• What is expected
The entries below contain a line with "In which direction is the orange" and a line with "Does the texture". Retype exactly everything from the first down to the second, both included, and nothing else.

══ Records for processing ══

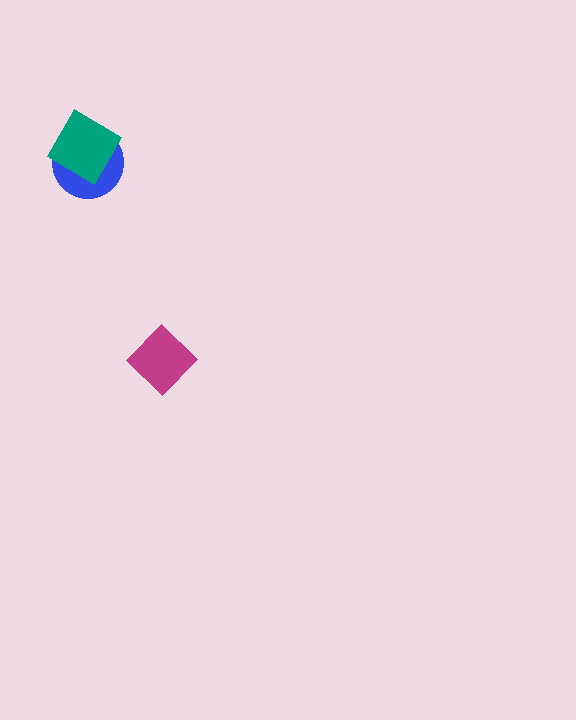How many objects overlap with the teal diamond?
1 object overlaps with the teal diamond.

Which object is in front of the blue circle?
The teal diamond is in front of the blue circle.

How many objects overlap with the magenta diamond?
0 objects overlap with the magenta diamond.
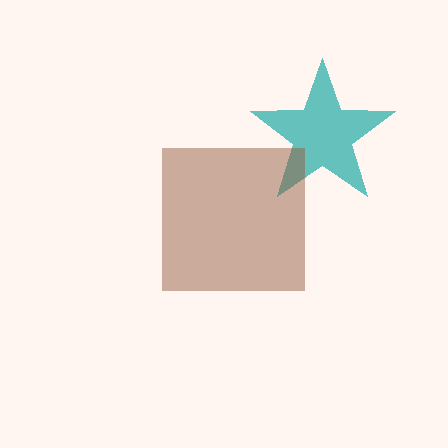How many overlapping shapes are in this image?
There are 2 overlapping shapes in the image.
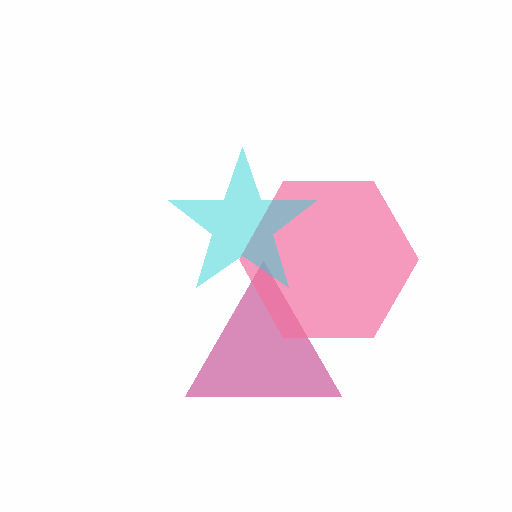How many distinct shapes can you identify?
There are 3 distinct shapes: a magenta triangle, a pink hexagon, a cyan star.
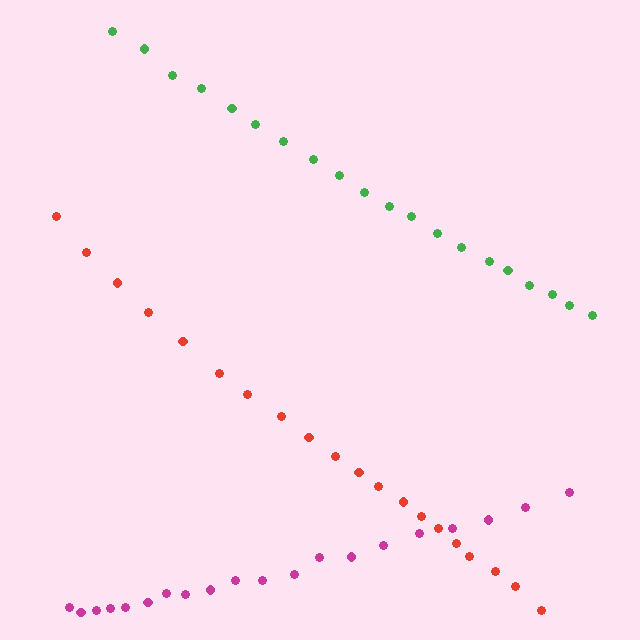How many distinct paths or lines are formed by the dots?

═══
══ Records for processing ══

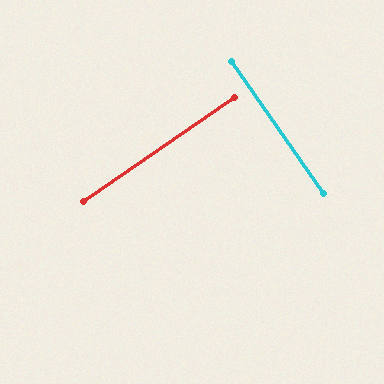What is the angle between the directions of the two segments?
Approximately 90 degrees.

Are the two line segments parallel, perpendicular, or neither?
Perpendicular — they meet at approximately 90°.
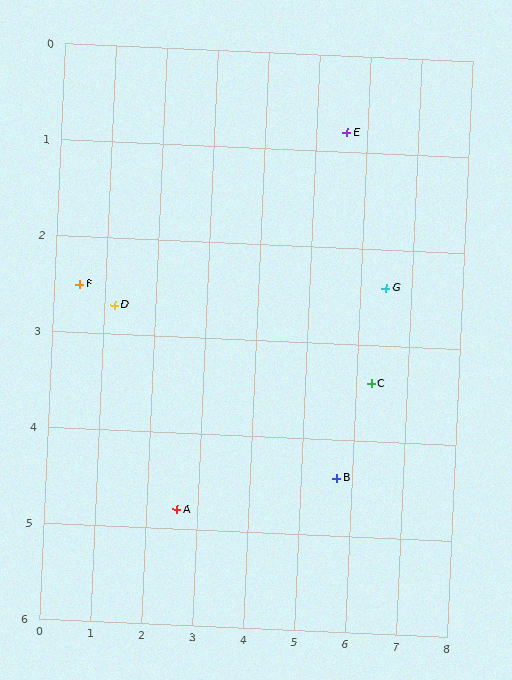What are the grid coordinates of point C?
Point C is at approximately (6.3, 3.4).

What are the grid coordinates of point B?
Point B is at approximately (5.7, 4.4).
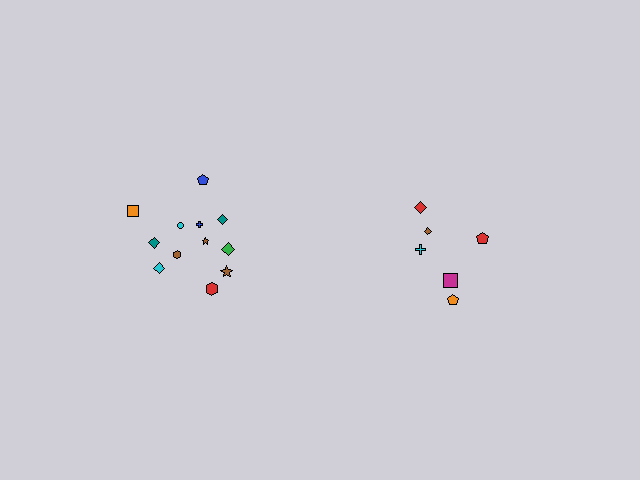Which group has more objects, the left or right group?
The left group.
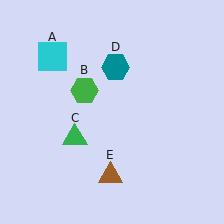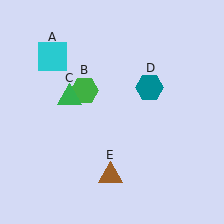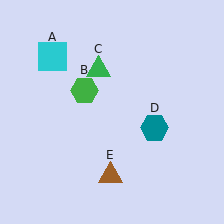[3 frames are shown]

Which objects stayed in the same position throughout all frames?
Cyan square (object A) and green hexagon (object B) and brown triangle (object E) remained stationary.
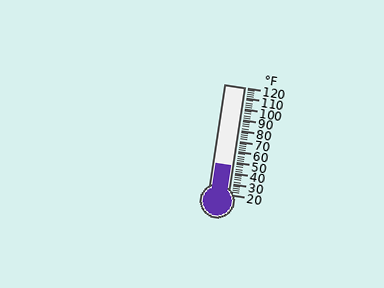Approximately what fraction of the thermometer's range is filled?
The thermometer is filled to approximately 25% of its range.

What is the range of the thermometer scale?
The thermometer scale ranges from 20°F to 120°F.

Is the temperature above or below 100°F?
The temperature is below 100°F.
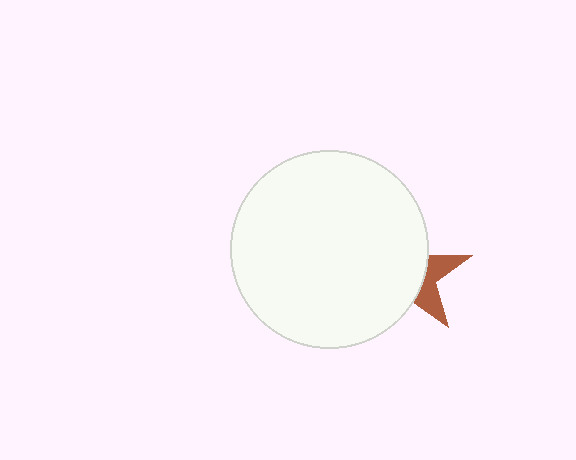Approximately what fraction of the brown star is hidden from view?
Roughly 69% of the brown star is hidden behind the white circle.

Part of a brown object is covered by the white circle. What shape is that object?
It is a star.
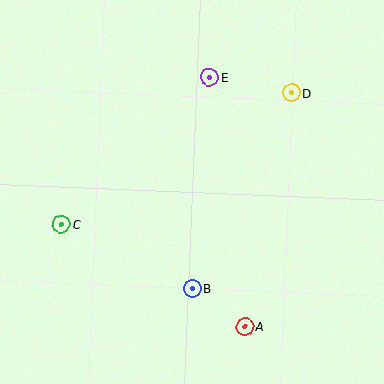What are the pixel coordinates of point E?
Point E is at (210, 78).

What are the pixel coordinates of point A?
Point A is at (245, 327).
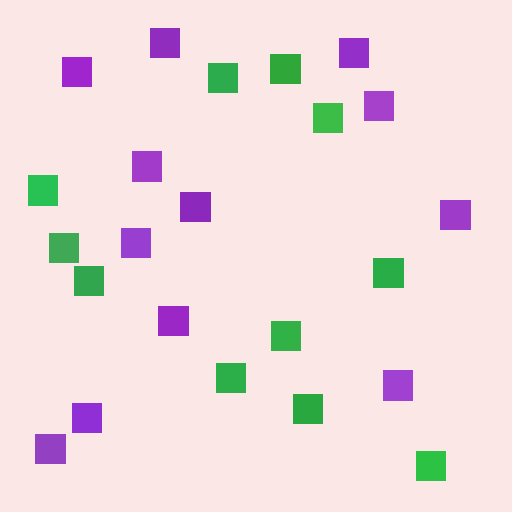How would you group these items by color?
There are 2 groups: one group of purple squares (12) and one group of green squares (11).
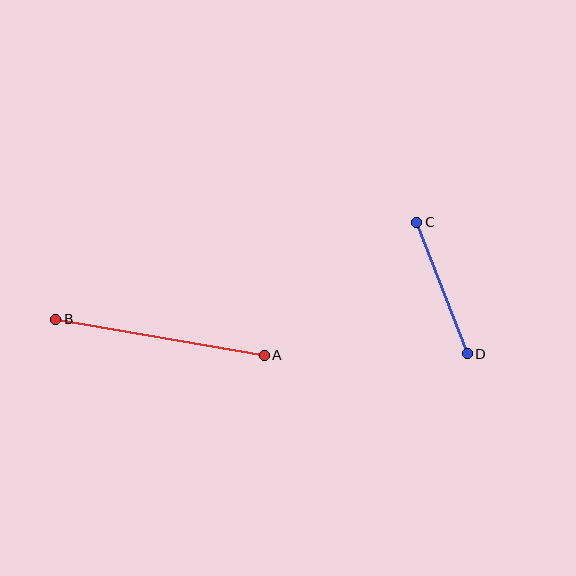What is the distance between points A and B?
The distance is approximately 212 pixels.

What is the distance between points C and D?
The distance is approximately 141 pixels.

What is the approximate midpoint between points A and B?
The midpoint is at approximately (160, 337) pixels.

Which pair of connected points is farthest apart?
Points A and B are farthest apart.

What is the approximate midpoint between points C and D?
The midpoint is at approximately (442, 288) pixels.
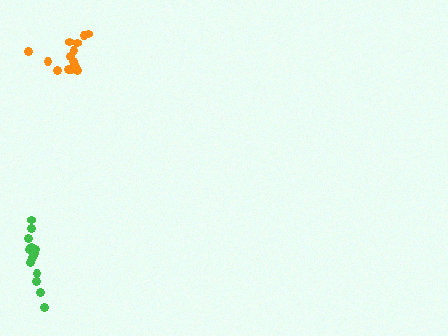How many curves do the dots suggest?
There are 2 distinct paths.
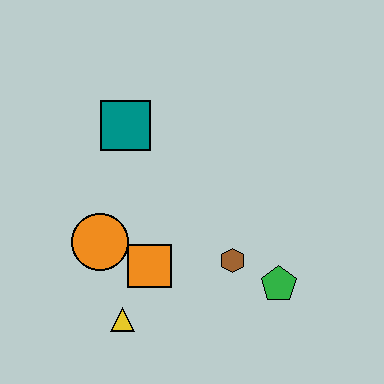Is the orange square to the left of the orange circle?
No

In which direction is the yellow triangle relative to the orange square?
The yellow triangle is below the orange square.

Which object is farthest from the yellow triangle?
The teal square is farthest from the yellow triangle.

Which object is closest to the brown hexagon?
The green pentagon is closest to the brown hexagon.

═══
══ Records for processing ══

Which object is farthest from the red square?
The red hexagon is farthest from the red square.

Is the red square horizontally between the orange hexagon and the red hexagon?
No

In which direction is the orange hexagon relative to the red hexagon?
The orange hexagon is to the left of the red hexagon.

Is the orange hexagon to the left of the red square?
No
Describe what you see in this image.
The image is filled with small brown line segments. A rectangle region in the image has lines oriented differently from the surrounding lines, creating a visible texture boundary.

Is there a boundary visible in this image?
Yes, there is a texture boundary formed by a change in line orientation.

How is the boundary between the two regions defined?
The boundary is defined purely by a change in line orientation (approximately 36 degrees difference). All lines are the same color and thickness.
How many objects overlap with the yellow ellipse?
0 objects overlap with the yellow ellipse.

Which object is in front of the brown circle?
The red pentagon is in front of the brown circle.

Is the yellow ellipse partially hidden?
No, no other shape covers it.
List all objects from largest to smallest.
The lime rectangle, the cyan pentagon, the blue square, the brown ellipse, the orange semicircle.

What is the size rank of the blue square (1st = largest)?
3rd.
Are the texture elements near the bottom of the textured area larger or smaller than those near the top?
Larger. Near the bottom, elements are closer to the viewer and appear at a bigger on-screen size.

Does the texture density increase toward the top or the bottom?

═══

• Exercise solution
In which direction is the orange hexagon relative to the red hexagon?
The orange hexagon is to the left of the red hexagon.

Is the orange hexagon to the left of the red square?
No
Describe what you see in this image.
The image is filled with small brown line segments. A rectangle region in the image has lines oriented differently from the surrounding lines, creating a visible texture boundary.

Is there a boundary visible in this image?
Yes, there is a texture boundary formed by a change in line orientation.

How is the boundary between the two regions defined?
The boundary is defined purely by a change in line orientation (approximately 36 degrees difference). All lines are the same color and thickness.
How many objects overlap with the yellow ellipse?
0 objects overlap with the yellow ellipse.

Which object is in front of the brown circle?
The red pentagon is in front of the brown circle.

Is the yellow ellipse partially hidden?
No, no other shape covers it.
List all objects from largest to smallest.
The lime rectangle, the cyan pentagon, the blue square, the brown ellipse, the orange semicircle.

What is the size rank of the blue square (1st = largest)?
3rd.
Are the texture elements near the bottom of the textured area larger or smaller than those near the top?
Larger. Near the bottom, elements are closer to the viewer and appear at a bigger on-screen size.

Does the texture density increase toward the top or the bottom?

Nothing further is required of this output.